Records to use:
Begin

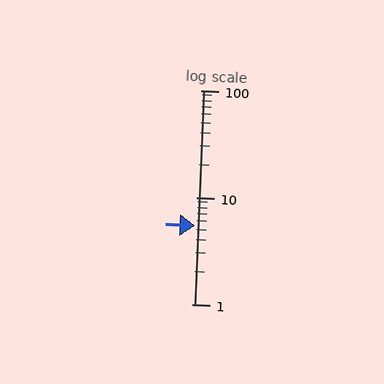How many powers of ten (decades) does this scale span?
The scale spans 2 decades, from 1 to 100.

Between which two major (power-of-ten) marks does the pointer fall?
The pointer is between 1 and 10.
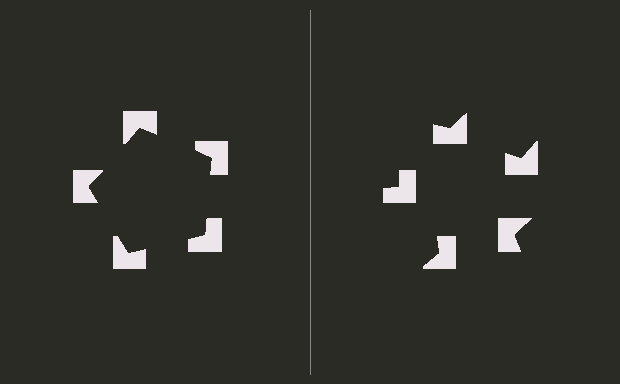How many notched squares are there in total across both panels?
10 — 5 on each side.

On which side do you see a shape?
An illusory pentagon appears on the left side. On the right side the wedge cuts are rotated, so no coherent shape forms.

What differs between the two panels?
The notched squares are positioned identically on both sides; only the wedge orientations differ. On the left they align to a pentagon; on the right they are misaligned.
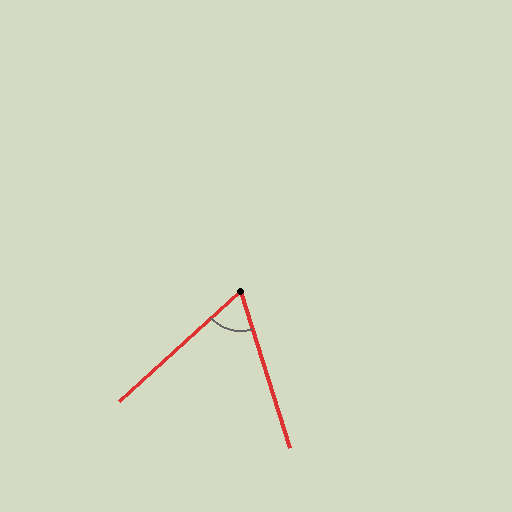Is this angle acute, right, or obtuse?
It is acute.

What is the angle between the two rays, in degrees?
Approximately 65 degrees.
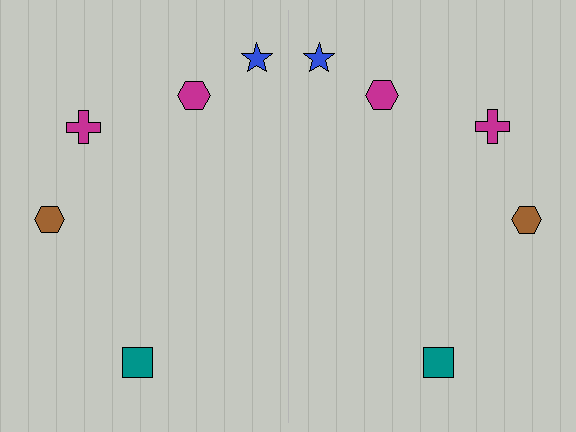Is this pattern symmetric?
Yes, this pattern has bilateral (reflection) symmetry.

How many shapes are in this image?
There are 10 shapes in this image.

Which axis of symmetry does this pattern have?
The pattern has a vertical axis of symmetry running through the center of the image.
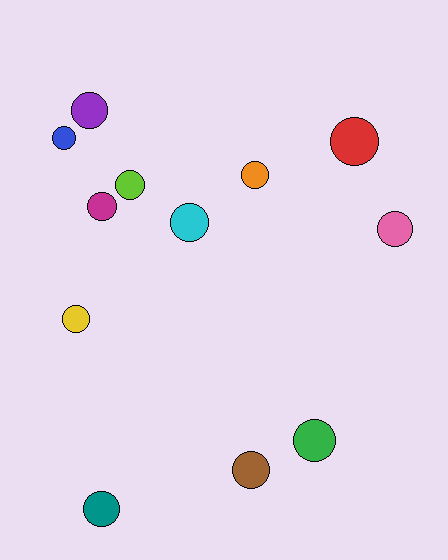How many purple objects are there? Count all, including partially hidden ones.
There is 1 purple object.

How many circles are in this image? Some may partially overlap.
There are 12 circles.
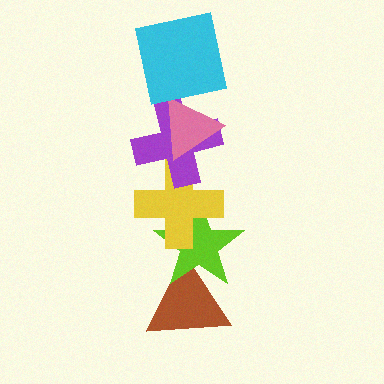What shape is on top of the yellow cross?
The purple cross is on top of the yellow cross.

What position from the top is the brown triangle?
The brown triangle is 6th from the top.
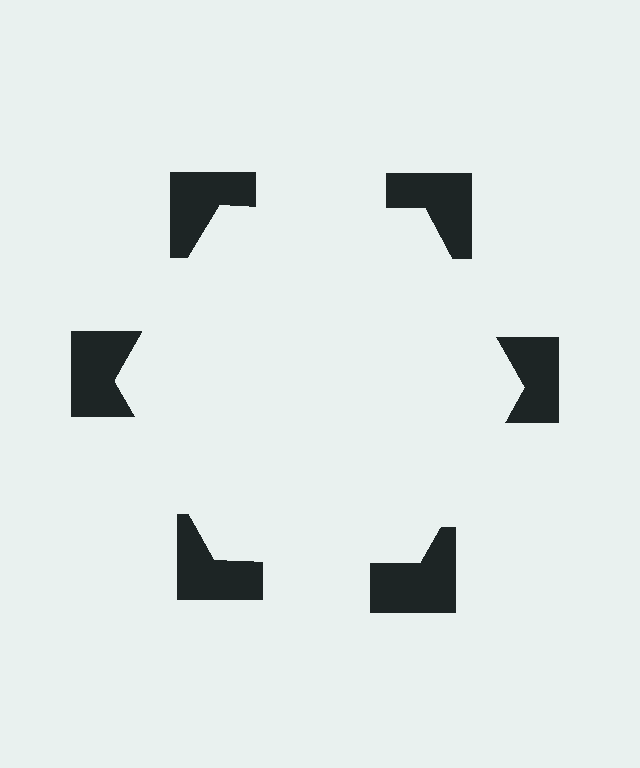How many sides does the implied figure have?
6 sides.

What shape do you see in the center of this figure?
An illusory hexagon — its edges are inferred from the aligned wedge cuts in the notched squares, not physically drawn.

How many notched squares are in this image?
There are 6 — one at each vertex of the illusory hexagon.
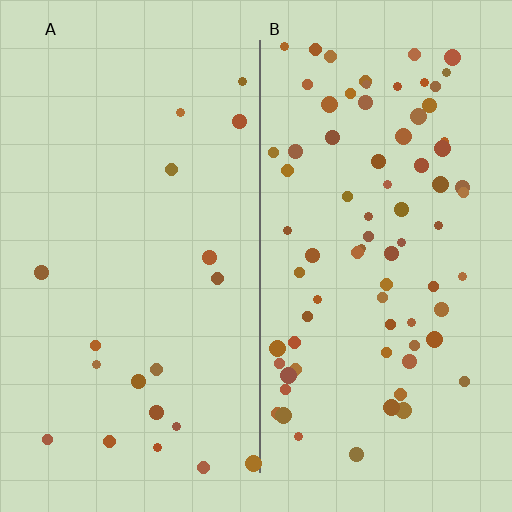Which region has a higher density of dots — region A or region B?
B (the right).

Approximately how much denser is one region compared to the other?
Approximately 4.0× — region B over region A.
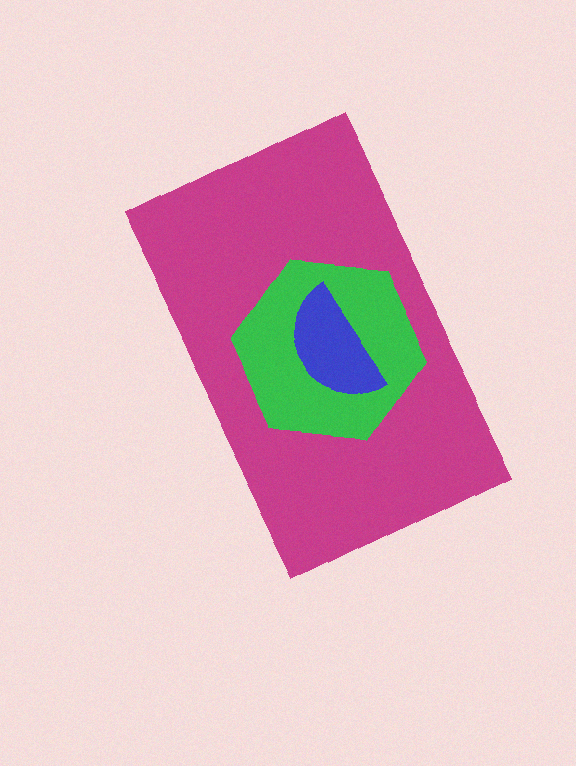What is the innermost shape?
The blue semicircle.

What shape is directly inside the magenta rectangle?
The green hexagon.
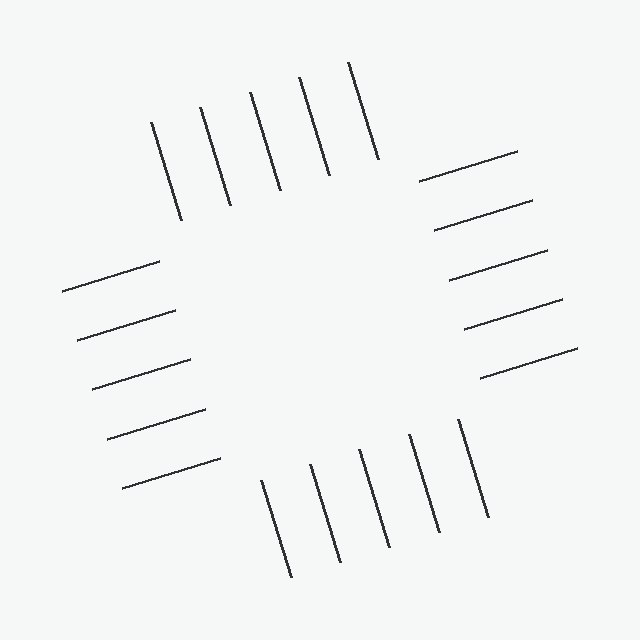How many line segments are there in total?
20 — 5 along each of the 4 edges.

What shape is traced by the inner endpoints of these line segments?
An illusory square — the line segments terminate on its edges but no continuous stroke is drawn.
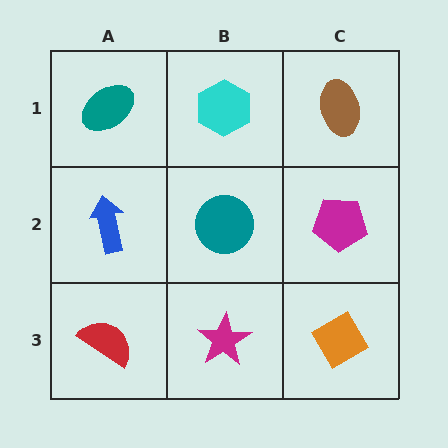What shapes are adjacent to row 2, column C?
A brown ellipse (row 1, column C), an orange diamond (row 3, column C), a teal circle (row 2, column B).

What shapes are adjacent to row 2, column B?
A cyan hexagon (row 1, column B), a magenta star (row 3, column B), a blue arrow (row 2, column A), a magenta pentagon (row 2, column C).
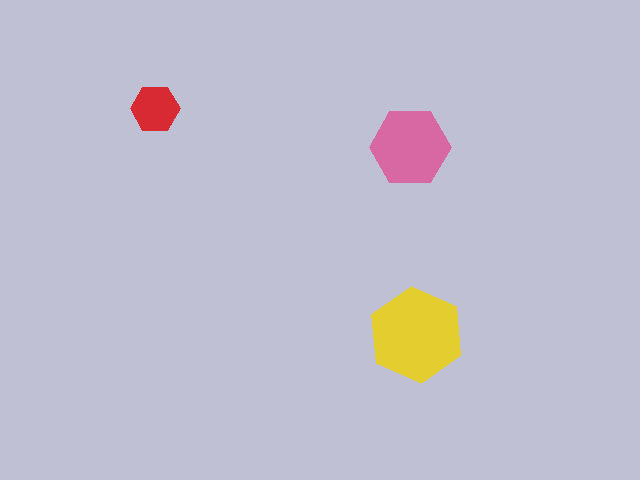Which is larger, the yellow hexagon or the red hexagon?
The yellow one.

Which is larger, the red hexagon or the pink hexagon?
The pink one.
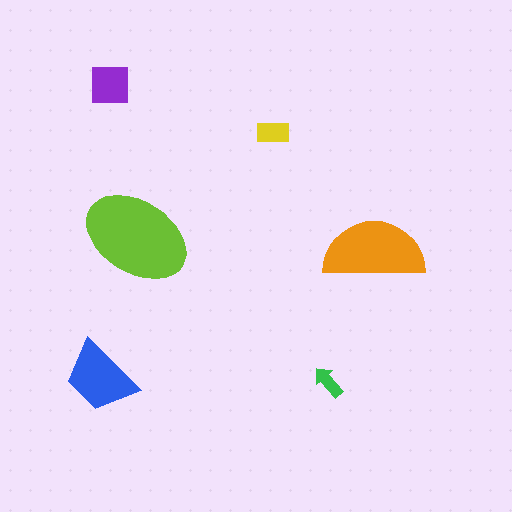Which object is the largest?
The lime ellipse.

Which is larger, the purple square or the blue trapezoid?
The blue trapezoid.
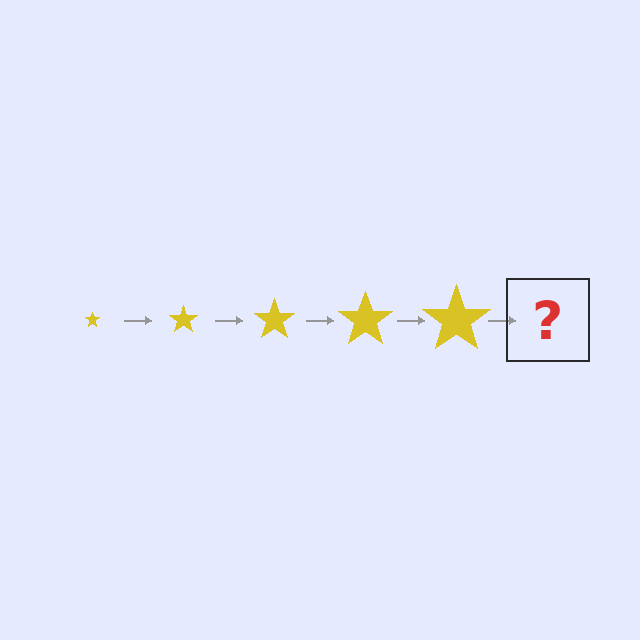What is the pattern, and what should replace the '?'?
The pattern is that the star gets progressively larger each step. The '?' should be a yellow star, larger than the previous one.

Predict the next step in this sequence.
The next step is a yellow star, larger than the previous one.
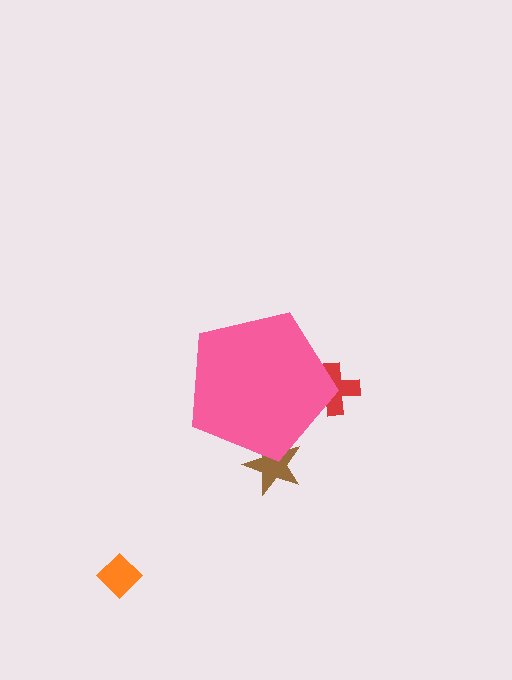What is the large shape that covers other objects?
A pink pentagon.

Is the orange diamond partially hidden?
No, the orange diamond is fully visible.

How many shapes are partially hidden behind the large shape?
2 shapes are partially hidden.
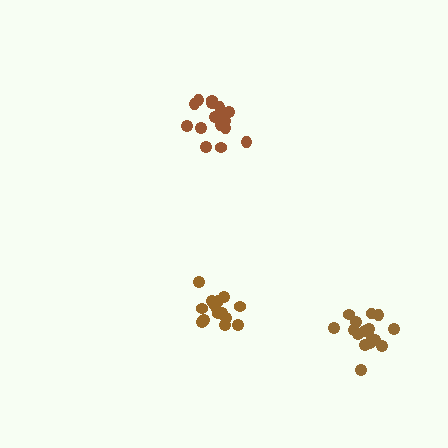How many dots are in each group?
Group 1: 15 dots, Group 2: 17 dots, Group 3: 17 dots (49 total).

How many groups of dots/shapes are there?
There are 3 groups.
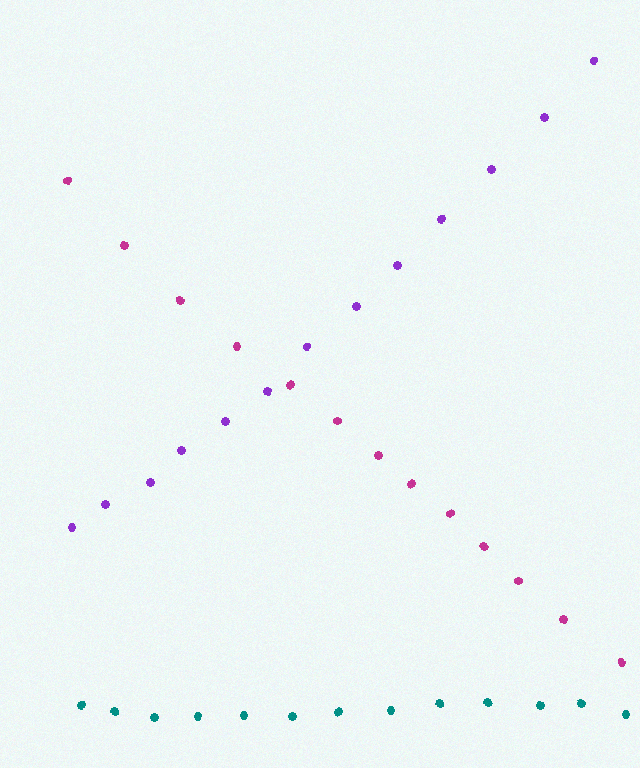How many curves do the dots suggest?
There are 3 distinct paths.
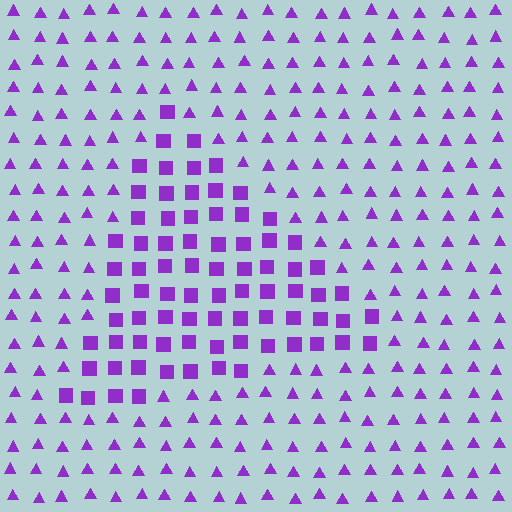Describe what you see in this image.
The image is filled with small purple elements arranged in a uniform grid. A triangle-shaped region contains squares, while the surrounding area contains triangles. The boundary is defined purely by the change in element shape.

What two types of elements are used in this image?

End

Quote all the records verbatim, dropping any pictures from your copy.

Output for this exercise:
How many powers of ten (decades) does this scale span?
The scale spans 2 decades, from 1 to 100.

Between which two major (power-of-ten) marks does the pointer fall?
The pointer is between 1 and 10.
How many notched squares are there in total across both panels?
10 — 5 on each side.

On which side do you see a shape?
An illusory pentagon appears on the left side. On the right side the wedge cuts are rotated, so no coherent shape forms.

What differs between the two panels?
The notched squares are positioned identically on both sides; only the wedge orientations differ. On the left they align to a pentagon; on the right they are misaligned.
Is this angle acute, right, or obtuse?
It is acute.

What is the angle between the two rays, in degrees?
Approximately 65 degrees.
Is this pattern symmetric?
Yes, this pattern has bilateral (reflection) symmetry.

How many shapes are in this image?
There are 10 shapes in this image.

Which axis of symmetry does this pattern have?
The pattern has a vertical axis of symmetry running through the center of the image.
How many purple objects are there? Count all, including partially hidden ones.
There is 1 purple object.

How many circles are in this image? Some may partially overlap.
There are 12 circles.
What shape is on top of the yellow cross?
The purple cross is on top of the yellow cross.

What position from the top is the brown triangle?
The brown triangle is 6th from the top.
How many sides does the implied figure have?
6 sides.

What shape do you see in the center of this figure?
An illusory hexagon — its edges are inferred from the aligned wedge cuts in the notched squares, not physically drawn.

How many notched squares are in this image?
There are 6 — one at each vertex of the illusory hexagon.
Which region has a higher density of dots — region A or region B?
B (the right).

Approximately how much denser is one region compared to the other?
Approximately 4.0× — region B over region A.
What is the innermost shape?
The blue semicircle.

What shape is directly inside the magenta rectangle?
The green hexagon.
How many line segments are there in total?
20 — 5 along each of the 4 edges.

What shape is traced by the inner endpoints of these line segments?
An illusory square — the line segments terminate on its edges but no continuous stroke is drawn.
What shapes are adjacent to row 2, column C?
A brown ellipse (row 1, column C), an orange diamond (row 3, column C), a teal circle (row 2, column B).

What shapes are adjacent to row 2, column B?
A cyan hexagon (row 1, column B), a magenta star (row 3, column B), a blue arrow (row 2, column A), a magenta pentagon (row 2, column C).
Which is larger, the yellow hexagon or the red hexagon?
The yellow one.

Which is larger, the red hexagon or the pink hexagon?
The pink one.
Which object is the largest?
The lime ellipse.

Which is larger, the purple square or the blue trapezoid?
The blue trapezoid.
What is the pattern, and what should replace the '?'?
The pattern is that the star gets progressively larger each step. The '?' should be a yellow star, larger than the previous one.

Predict the next step in this sequence.
The next step is a yellow star, larger than the previous one.
What is the large shape that covers other objects?
A pink pentagon.

Is the orange diamond partially hidden?
No, the orange diamond is fully visible.

How many shapes are partially hidden behind the large shape?
2 shapes are partially hidden.
How many dots are in each group?
Group 1: 15 dots, Group 2: 17 dots, Group 3: 17 dots (49 total).

How many groups of dots/shapes are there?
There are 3 groups.
How many curves do the dots suggest?
There are 3 distinct paths.
Describe what you see in this image.
The image is filled with small purple elements arranged in a uniform grid. A triangle-shaped region contains squares, while the surrounding area contains triangles. The boundary is defined purely by the change in element shape.

What two types of elements are used in this image?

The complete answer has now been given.